▶ Information given

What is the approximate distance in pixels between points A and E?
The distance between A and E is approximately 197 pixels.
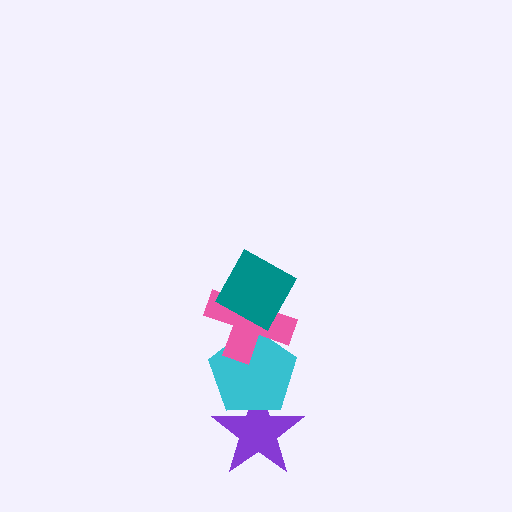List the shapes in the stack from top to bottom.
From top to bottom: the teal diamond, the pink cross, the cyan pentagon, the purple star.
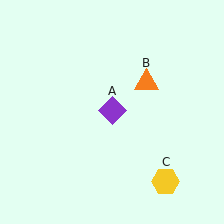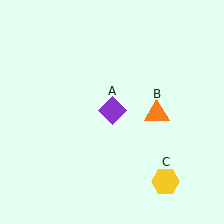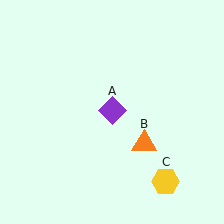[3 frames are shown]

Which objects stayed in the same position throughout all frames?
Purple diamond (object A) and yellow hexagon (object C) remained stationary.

--

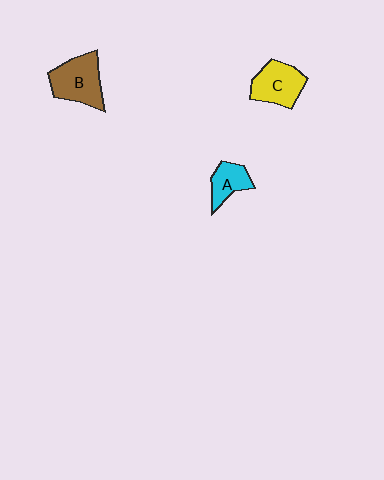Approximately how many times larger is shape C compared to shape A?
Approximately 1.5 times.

* * *

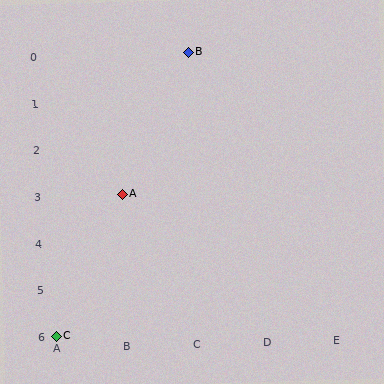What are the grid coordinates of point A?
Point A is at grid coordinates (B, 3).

▶ Exercise
From the records above, extract the lines from the one holding "What is the" through the one holding "[3 frames are shown]", word for word; omit the pictures.

▶ Output for this task
What is the approximate distance in pixels between points A and E?
The distance between A and E is approximately 197 pixels.
List the shapes in the stack from top to bottom.
From top to bottom: the teal diamond, the pink cross, the cyan pentagon, the purple star.
[3 frames are shown]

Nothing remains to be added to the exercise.